> [WHAT IS EXPECTED]:
Retype, word for word, every line starting at the line with "Is the magenta" and ending with the final line of the entries; skip the pictures.
[START MATERIAL SUPPLIED]
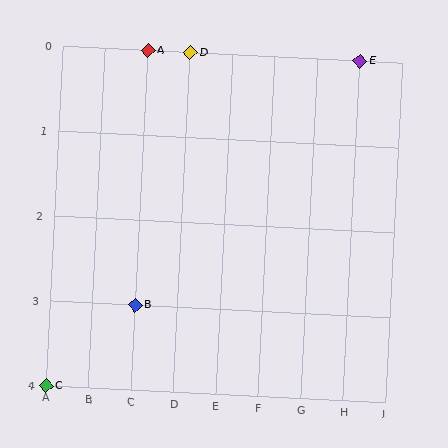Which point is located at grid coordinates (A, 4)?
Point C is at (A, 4).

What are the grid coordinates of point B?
Point B is at grid coordinates (C, 3).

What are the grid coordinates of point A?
Point A is at grid coordinates (C, 0).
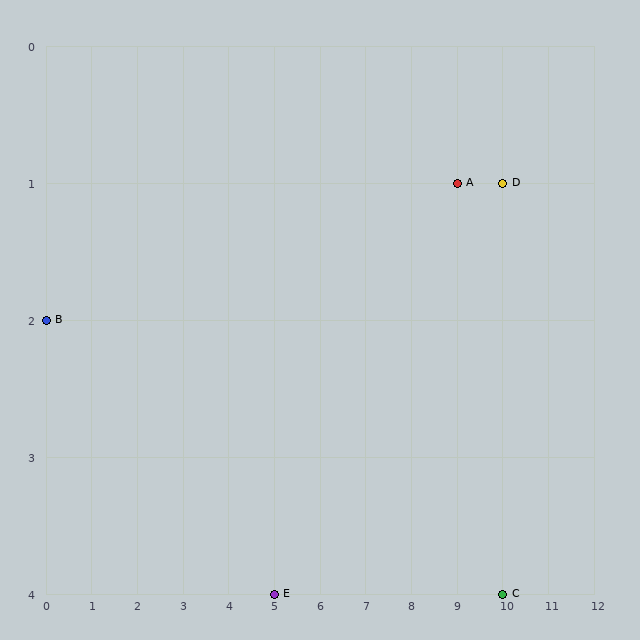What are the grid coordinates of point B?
Point B is at grid coordinates (0, 2).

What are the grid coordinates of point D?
Point D is at grid coordinates (10, 1).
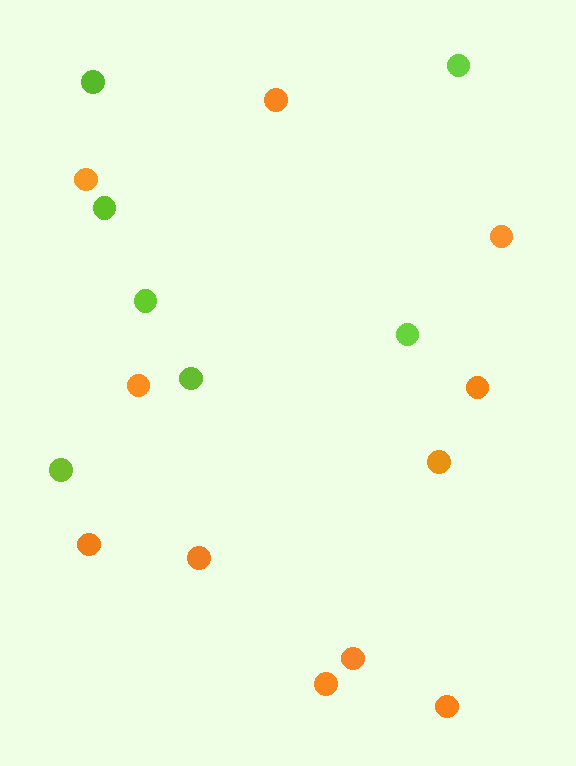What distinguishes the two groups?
There are 2 groups: one group of orange circles (11) and one group of lime circles (7).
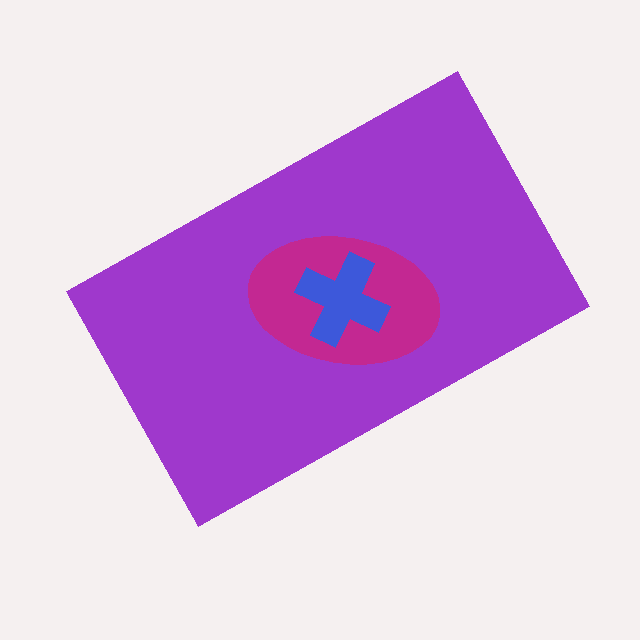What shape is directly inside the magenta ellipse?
The blue cross.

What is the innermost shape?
The blue cross.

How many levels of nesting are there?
3.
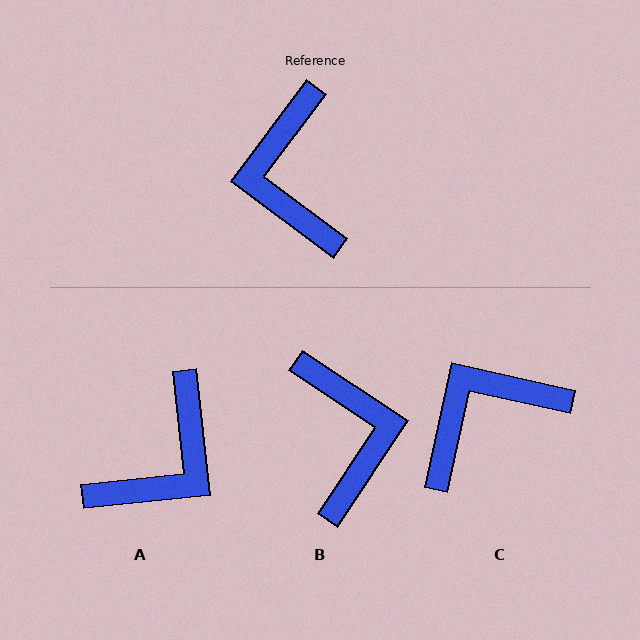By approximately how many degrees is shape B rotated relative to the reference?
Approximately 177 degrees clockwise.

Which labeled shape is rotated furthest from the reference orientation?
B, about 177 degrees away.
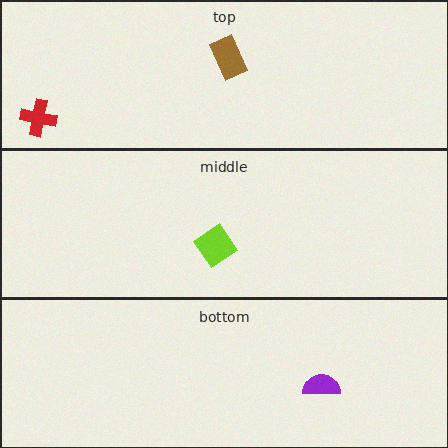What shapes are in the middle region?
The lime diamond.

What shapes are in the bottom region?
The purple semicircle.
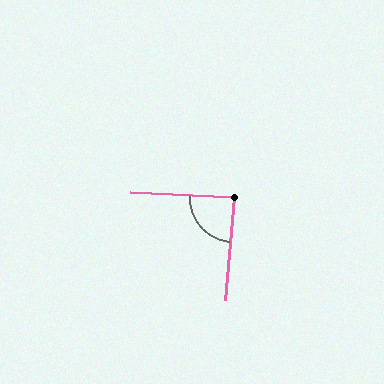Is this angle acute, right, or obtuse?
It is acute, close to a right angle.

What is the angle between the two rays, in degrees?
Approximately 88 degrees.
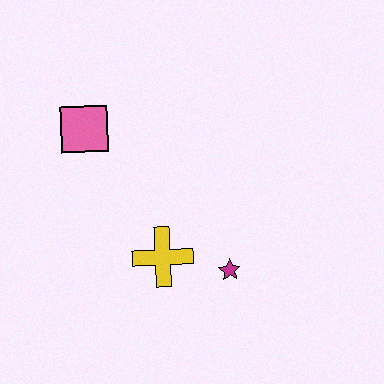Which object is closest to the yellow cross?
The magenta star is closest to the yellow cross.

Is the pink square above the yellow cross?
Yes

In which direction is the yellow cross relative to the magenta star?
The yellow cross is to the left of the magenta star.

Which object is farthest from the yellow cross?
The pink square is farthest from the yellow cross.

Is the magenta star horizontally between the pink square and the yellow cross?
No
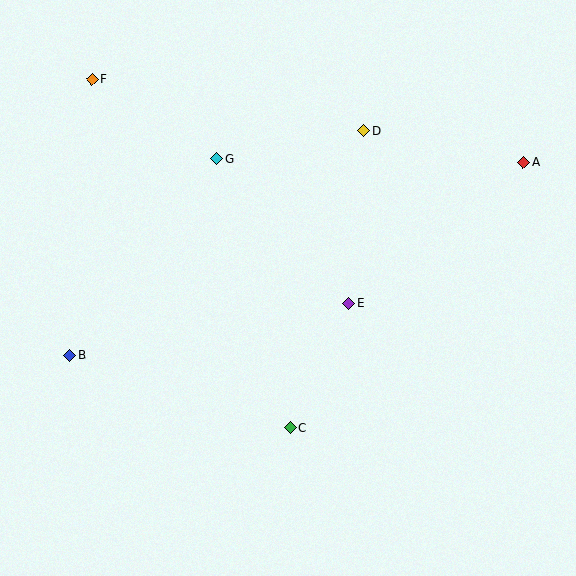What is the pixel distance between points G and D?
The distance between G and D is 150 pixels.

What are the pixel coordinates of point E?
Point E is at (349, 303).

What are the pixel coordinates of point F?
Point F is at (92, 79).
[END MATERIAL SUPPLIED]
> [THE RESPONSE]:
Is the magenta star horizontally between the pink square and the yellow cross?
No
What is the pixel distance between points G and D?
The distance between G and D is 150 pixels.

What are the pixel coordinates of point E?
Point E is at (349, 303).

What are the pixel coordinates of point F?
Point F is at (92, 79).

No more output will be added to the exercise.